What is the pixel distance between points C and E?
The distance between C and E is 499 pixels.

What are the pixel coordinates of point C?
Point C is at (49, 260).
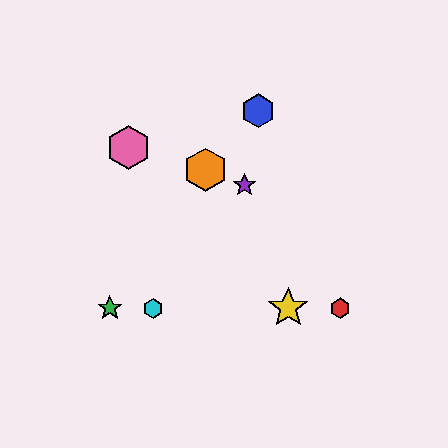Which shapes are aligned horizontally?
The red hexagon, the green star, the yellow star, the cyan hexagon are aligned horizontally.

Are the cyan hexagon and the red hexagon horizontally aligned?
Yes, both are at y≈308.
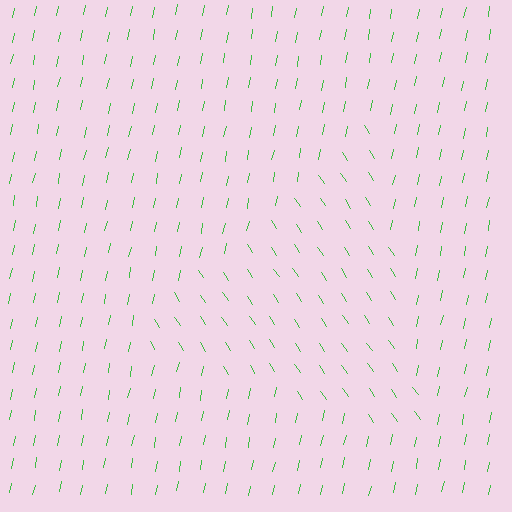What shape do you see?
I see a triangle.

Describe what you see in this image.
The image is filled with small green line segments. A triangle region in the image has lines oriented differently from the surrounding lines, creating a visible texture boundary.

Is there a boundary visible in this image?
Yes, there is a texture boundary formed by a change in line orientation.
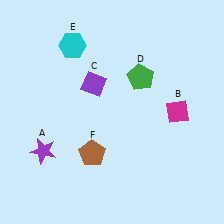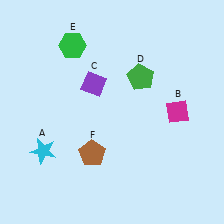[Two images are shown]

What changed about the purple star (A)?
In Image 1, A is purple. In Image 2, it changed to cyan.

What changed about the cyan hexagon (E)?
In Image 1, E is cyan. In Image 2, it changed to green.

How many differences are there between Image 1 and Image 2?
There are 2 differences between the two images.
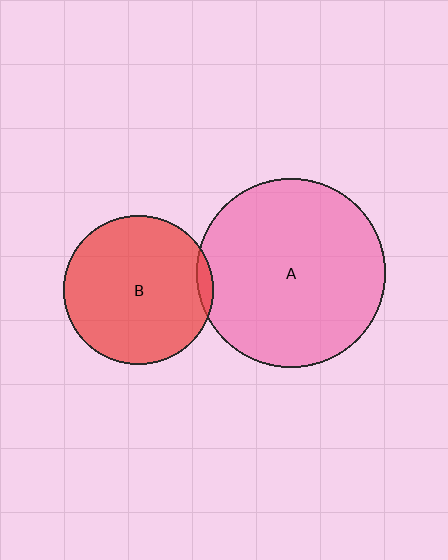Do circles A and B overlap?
Yes.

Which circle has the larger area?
Circle A (pink).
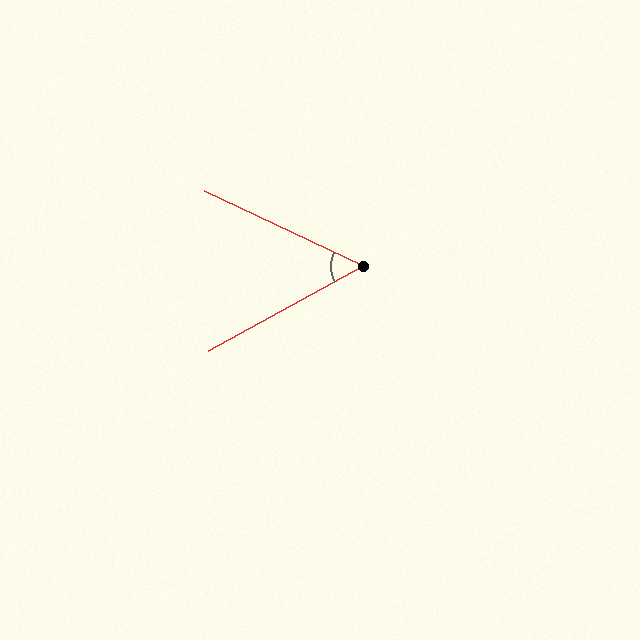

What needs to be done:
Write out an exact copy of the lines beginning at the line that contains "Do circles A and B overlap?" and ending at the last line of the listing. Exclude pictures.

Exercise answer:
Do circles A and B overlap?
Yes.

Which circle has the larger area?
Circle A (pink).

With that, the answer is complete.